■ TASK GOAL: Give an exact copy of every line, leaving images out.

■ GIVEN DATA:
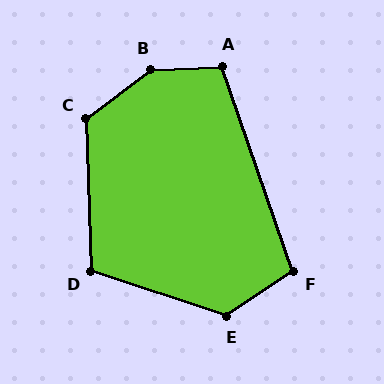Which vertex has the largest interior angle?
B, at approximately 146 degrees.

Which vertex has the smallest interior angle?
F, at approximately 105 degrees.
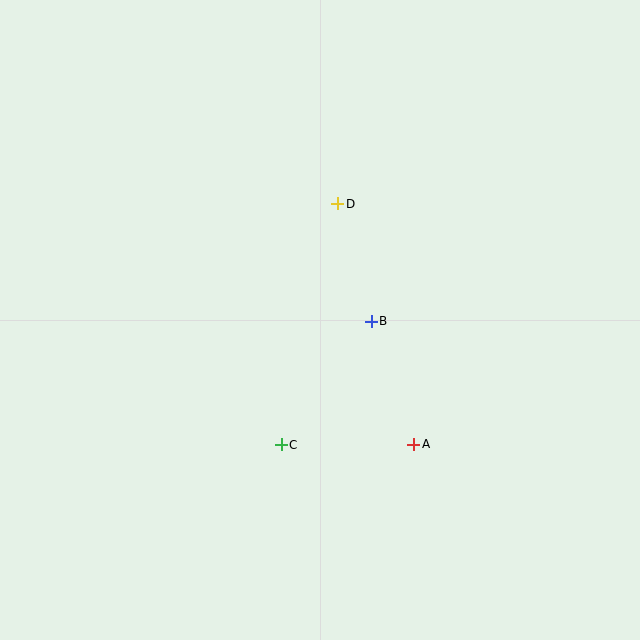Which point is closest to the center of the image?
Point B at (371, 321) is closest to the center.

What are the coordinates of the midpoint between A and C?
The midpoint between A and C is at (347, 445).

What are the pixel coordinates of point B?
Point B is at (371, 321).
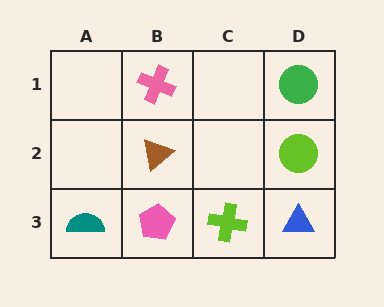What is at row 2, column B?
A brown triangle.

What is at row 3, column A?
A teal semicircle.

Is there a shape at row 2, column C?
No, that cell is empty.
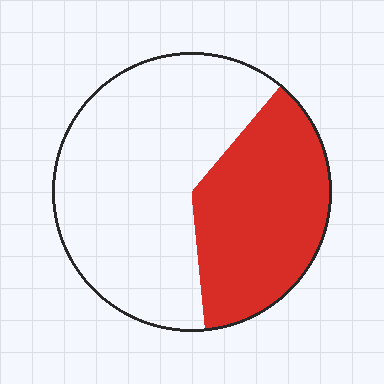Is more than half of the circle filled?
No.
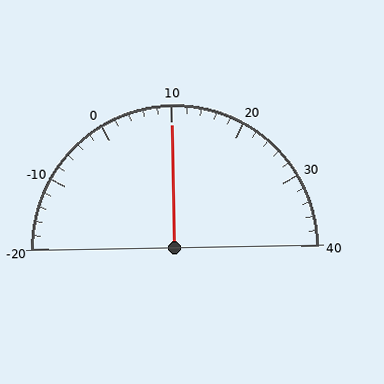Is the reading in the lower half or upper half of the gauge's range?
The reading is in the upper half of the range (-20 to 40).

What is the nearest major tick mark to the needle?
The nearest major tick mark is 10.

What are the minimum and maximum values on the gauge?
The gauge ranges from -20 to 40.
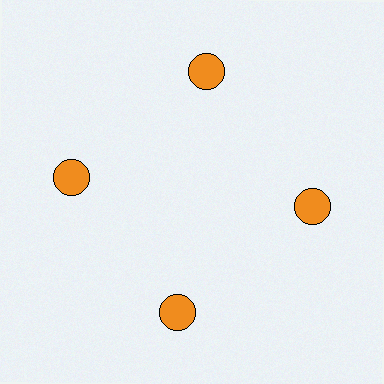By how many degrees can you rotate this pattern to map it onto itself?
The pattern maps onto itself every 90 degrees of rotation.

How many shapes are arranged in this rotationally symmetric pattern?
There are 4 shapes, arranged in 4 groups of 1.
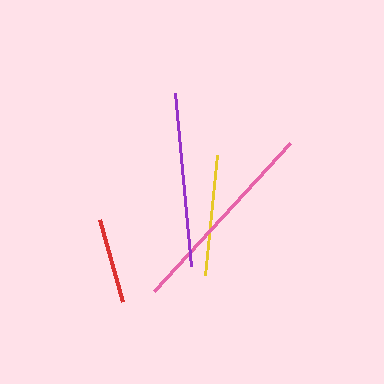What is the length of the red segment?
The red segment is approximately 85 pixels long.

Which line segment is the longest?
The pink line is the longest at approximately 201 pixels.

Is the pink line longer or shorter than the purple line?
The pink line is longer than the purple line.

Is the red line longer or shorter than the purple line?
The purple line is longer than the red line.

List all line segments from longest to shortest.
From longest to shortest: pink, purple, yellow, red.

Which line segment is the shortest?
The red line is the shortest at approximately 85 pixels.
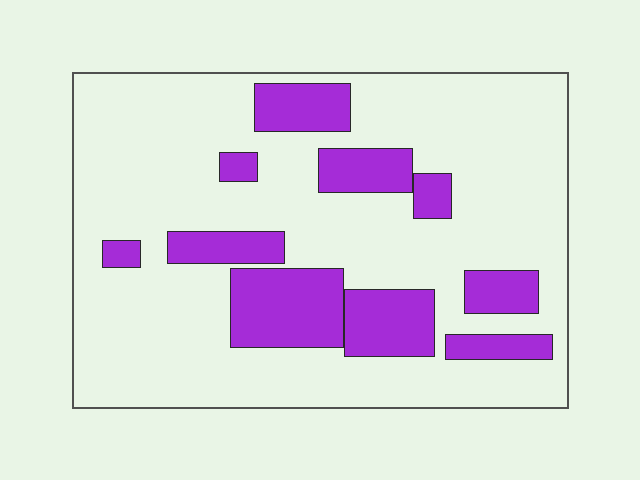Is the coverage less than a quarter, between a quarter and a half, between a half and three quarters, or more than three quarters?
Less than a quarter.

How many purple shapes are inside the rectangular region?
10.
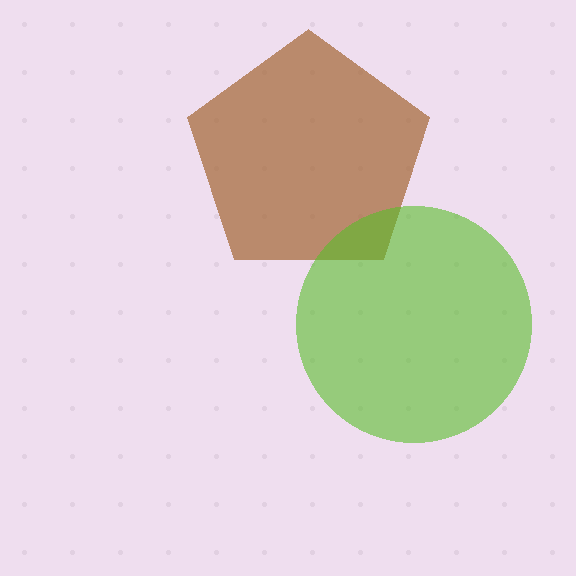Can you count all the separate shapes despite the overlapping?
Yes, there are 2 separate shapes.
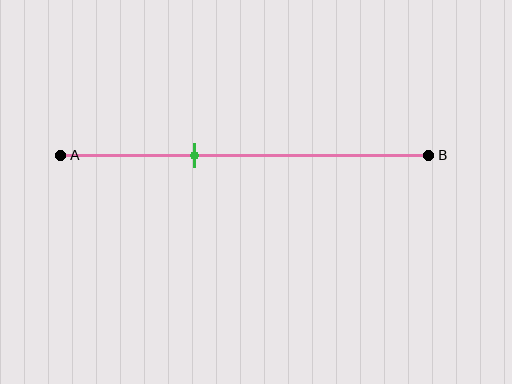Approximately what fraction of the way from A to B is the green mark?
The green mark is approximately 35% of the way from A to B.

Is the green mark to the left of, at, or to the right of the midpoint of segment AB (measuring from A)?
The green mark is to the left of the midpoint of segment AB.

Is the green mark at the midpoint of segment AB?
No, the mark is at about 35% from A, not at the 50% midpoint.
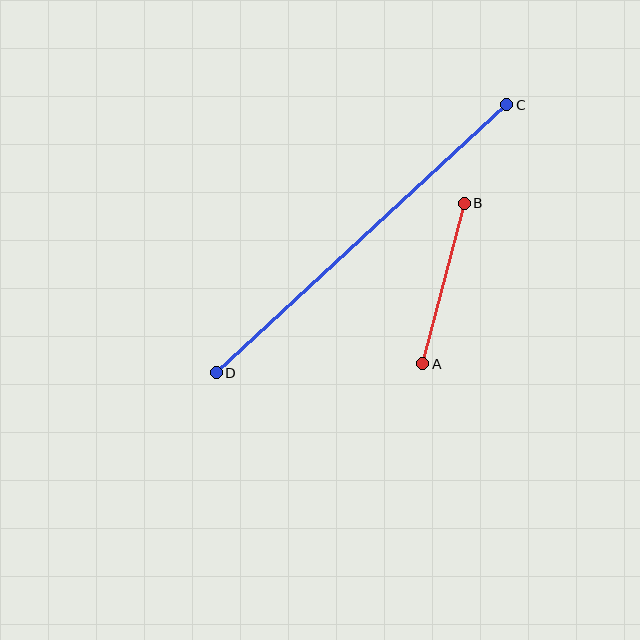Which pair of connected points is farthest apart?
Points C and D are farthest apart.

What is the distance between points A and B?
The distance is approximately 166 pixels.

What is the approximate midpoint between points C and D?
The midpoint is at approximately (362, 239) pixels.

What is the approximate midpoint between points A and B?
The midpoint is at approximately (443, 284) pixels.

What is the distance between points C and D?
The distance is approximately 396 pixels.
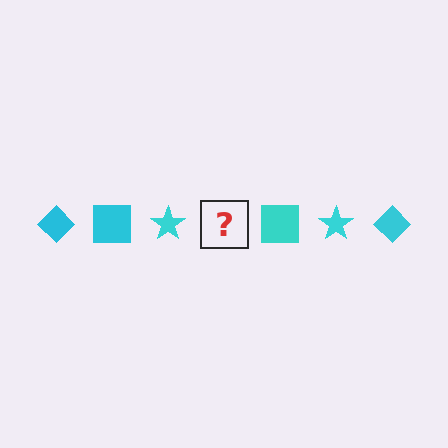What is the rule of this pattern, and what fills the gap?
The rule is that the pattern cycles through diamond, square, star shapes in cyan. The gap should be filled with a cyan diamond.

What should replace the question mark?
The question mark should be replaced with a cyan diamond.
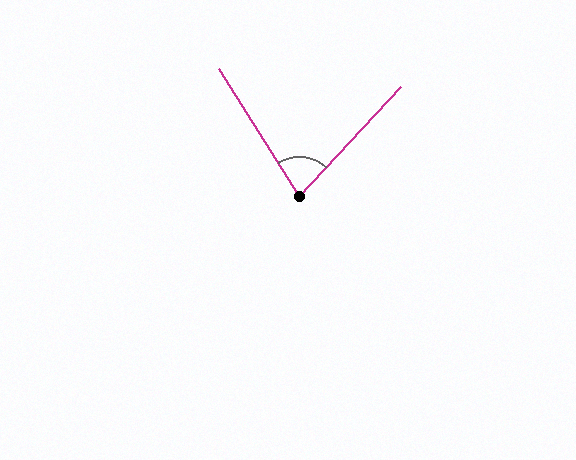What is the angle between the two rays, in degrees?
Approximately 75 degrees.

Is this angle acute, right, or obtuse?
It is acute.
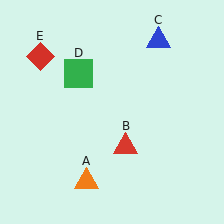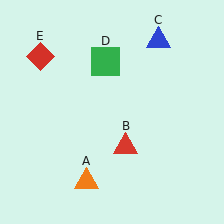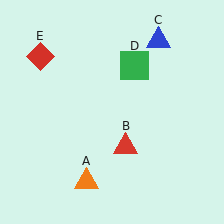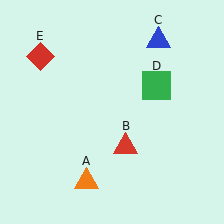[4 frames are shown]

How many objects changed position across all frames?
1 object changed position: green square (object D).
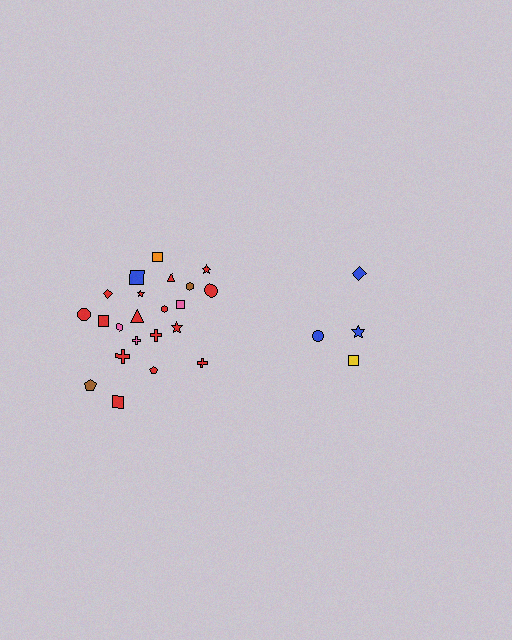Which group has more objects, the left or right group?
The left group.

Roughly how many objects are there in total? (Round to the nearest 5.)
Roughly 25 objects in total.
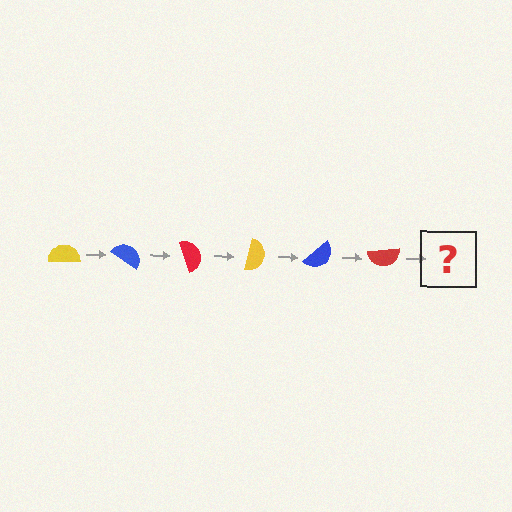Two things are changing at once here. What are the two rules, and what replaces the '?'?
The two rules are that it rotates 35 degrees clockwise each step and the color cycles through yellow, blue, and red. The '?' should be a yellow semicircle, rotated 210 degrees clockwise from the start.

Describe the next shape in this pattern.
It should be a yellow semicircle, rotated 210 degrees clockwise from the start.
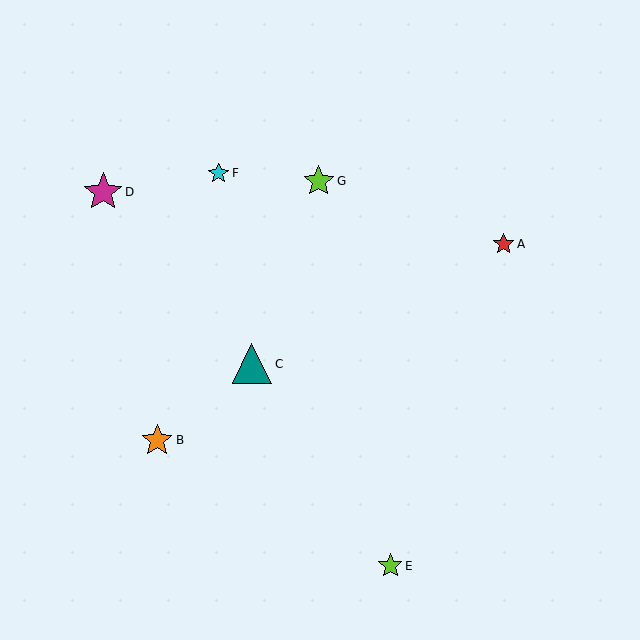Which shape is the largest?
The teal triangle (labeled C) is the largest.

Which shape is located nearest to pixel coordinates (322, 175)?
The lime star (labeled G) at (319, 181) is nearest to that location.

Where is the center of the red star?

■ IN RESPONSE:
Which vertex has the largest interior angle?
B, at approximately 146 degrees.

Which vertex has the smallest interior angle?
F, at approximately 105 degrees.
Which point is closest to the center of the image?
Point B at (371, 321) is closest to the center.

What are the coordinates of the midpoint between A and C?
The midpoint between A and C is at (347, 445).

What are the pixel coordinates of point B?
Point B is at (371, 321).
What is at row 2, column B?
A brown triangle.

What is at row 3, column A?
A teal semicircle.

Is there a shape at row 2, column C?
No, that cell is empty.
Is more than half of the circle filled?
No.
Is the reading in the lower half or upper half of the gauge's range?
The reading is in the upper half of the range (-20 to 40).

What is the nearest major tick mark to the needle?
The nearest major tick mark is 10.

What are the minimum and maximum values on the gauge?
The gauge ranges from -20 to 40.
By how many degrees can you rotate this pattern to map it onto itself?
The pattern maps onto itself every 90 degrees of rotation.

How many shapes are arranged in this rotationally symmetric pattern?
There are 4 shapes, arranged in 4 groups of 1.
What is the length of the red segment?
The red segment is approximately 85 pixels long.

Which line segment is the longest?
The pink line is the longest at approximately 201 pixels.

Is the pink line longer or shorter than the purple line?
The pink line is longer than the purple line.

Is the red line longer or shorter than the purple line?
The purple line is longer than the red line.

List all line segments from longest to shortest.
From longest to shortest: pink, purple, yellow, red.

Which line segment is the shortest?
The red line is the shortest at approximately 85 pixels.
Is the coverage less than a quarter, between a quarter and a half, between a half and three quarters, or more than three quarters?
Less than a quarter.

How many purple shapes are inside the rectangular region?
10.
Can you count all the separate shapes despite the overlapping?
Yes, there are 2 separate shapes.
Approximately what fraction of the way from A to B is the green mark?
The green mark is approximately 35% of the way from A to B.

Is the green mark to the left of, at, or to the right of the midpoint of segment AB (measuring from A)?
The green mark is to the left of the midpoint of segment AB.

Is the green mark at the midpoint of segment AB?
No, the mark is at about 35% from A, not at the 50% midpoint.
Which pair of connected points is farthest apart?
Points C and D are farthest apart.

What is the distance between points A and B?
The distance is approximately 166 pixels.

What is the approximate midpoint between points C and D?
The midpoint is at approximately (362, 239) pixels.

What is the approximate midpoint between points A and B?
The midpoint is at approximately (443, 284) pixels.

What is the distance between points C and D?
The distance is approximately 396 pixels.
What is the rule of this pattern, and what fills the gap?
The rule is that the pattern cycles through diamond, square, star shapes in cyan. The gap should be filled with a cyan diamond.

What should replace the question mark?
The question mark should be replaced with a cyan diamond.
What is the angle between the two rays, in degrees?
Approximately 75 degrees.

Is this angle acute, right, or obtuse?
It is acute.
[4 frames are shown]

How many objects changed position across all frames?
1 object changed position: green square (object D).
Which group has more objects, the left or right group?
The left group.

Roughly how many objects are there in total? (Round to the nearest 5.)
Roughly 25 objects in total.
Two things are changing at once here. What are the two rules, and what replaces the '?'?
The two rules are that it rotates 35 degrees clockwise each step and the color cycles through yellow, blue, and red. The '?' should be a yellow semicircle, rotated 210 degrees clockwise from the start.

Describe the next shape in this pattern.
It should be a yellow semicircle, rotated 210 degrees clockwise from the start.
Which shape is the largest?
The teal triangle (labeled C) is the largest.

Which shape is located nearest to pixel coordinates (322, 175)?
The lime star (labeled G) at (319, 181) is nearest to that location.

Where is the center of the red star?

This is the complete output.